━━━ Given records ━━━

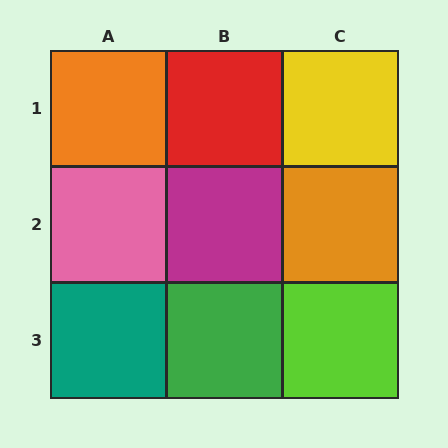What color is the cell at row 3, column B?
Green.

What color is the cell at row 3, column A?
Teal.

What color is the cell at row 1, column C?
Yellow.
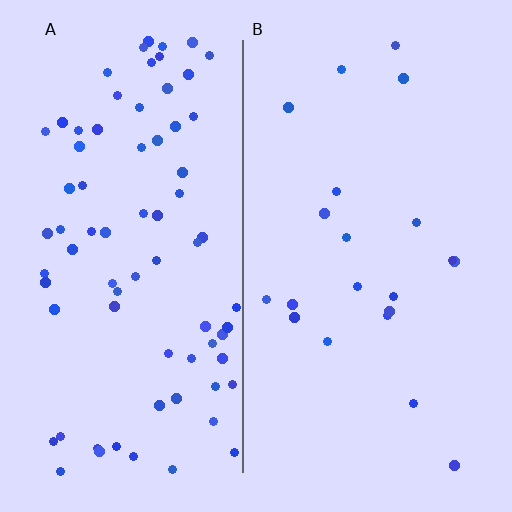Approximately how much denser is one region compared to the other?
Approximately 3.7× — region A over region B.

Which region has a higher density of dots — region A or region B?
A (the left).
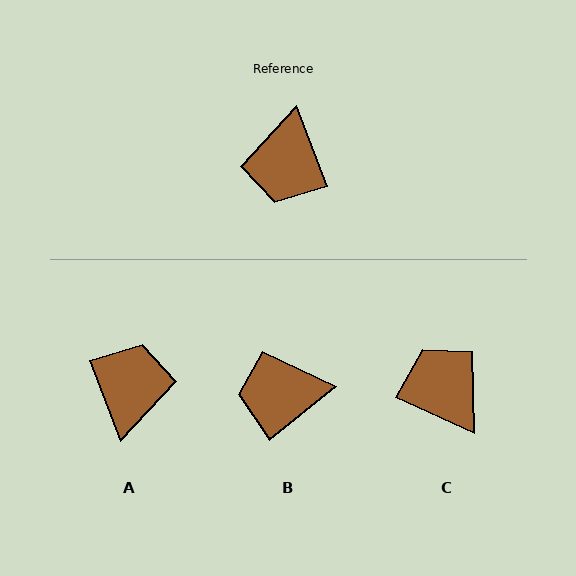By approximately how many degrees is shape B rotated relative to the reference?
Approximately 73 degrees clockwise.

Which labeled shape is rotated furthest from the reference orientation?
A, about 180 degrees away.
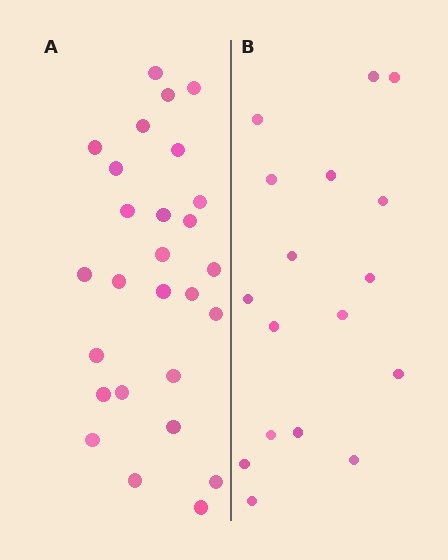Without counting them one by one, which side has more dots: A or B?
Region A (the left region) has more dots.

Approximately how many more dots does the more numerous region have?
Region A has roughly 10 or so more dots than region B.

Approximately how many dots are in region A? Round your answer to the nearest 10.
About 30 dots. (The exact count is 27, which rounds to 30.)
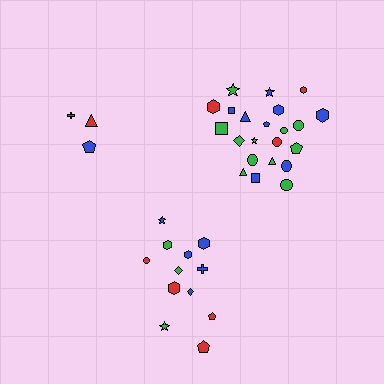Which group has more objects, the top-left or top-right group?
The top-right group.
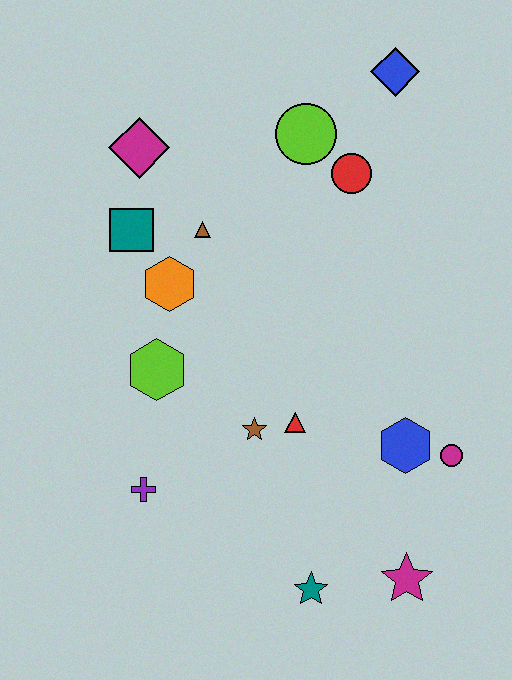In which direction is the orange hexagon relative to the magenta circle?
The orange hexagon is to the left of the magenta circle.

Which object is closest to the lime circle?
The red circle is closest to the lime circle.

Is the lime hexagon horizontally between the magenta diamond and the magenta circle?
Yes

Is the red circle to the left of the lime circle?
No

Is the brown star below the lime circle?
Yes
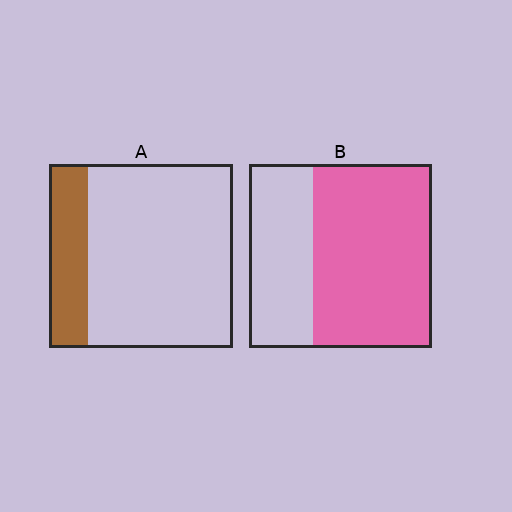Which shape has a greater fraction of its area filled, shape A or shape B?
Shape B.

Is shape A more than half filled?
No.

━━━
━━━ Given records ━━━

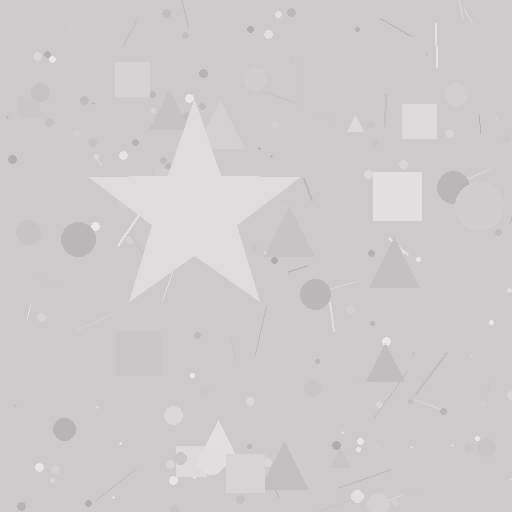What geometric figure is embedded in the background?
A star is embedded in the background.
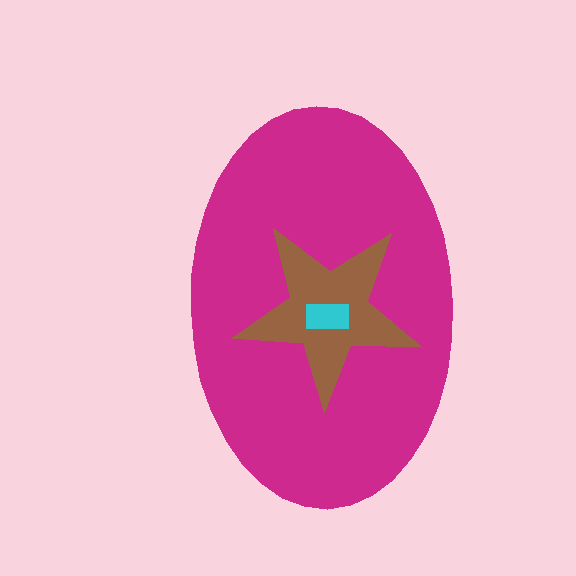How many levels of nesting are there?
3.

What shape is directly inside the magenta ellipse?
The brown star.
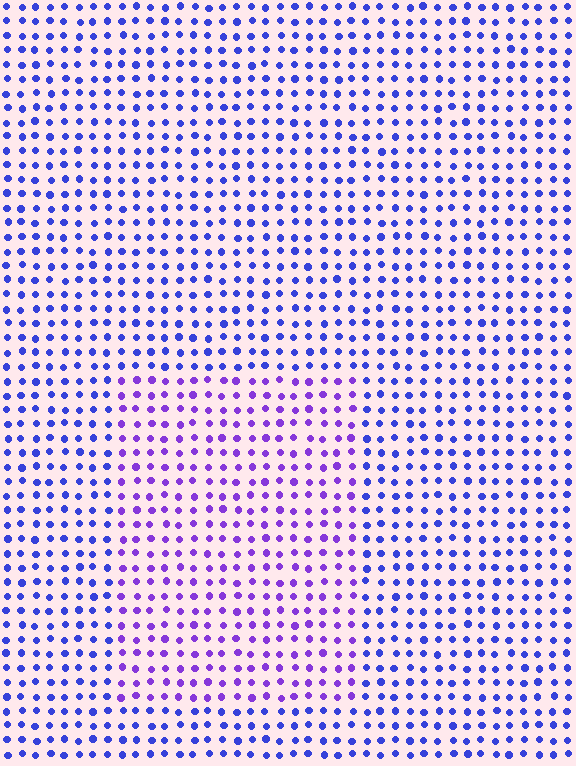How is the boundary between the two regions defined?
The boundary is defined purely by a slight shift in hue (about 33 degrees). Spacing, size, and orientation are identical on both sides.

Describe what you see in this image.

━━━

### Problem requirements:
Make an exact copy of the lines from the one with "How many levels of nesting are there?" through the one with "Describe what you see in this image.", both ends in, and nothing else. Drop every picture.

### Response to this task:
How many levels of nesting are there?
3.

What shape is directly inside the magenta ellipse?
The brown star.
How is the boundary between the two regions defined?
The boundary is defined purely by a slight shift in hue (about 33 degrees). Spacing, size, and orientation are identical on both sides.

Describe what you see in this image.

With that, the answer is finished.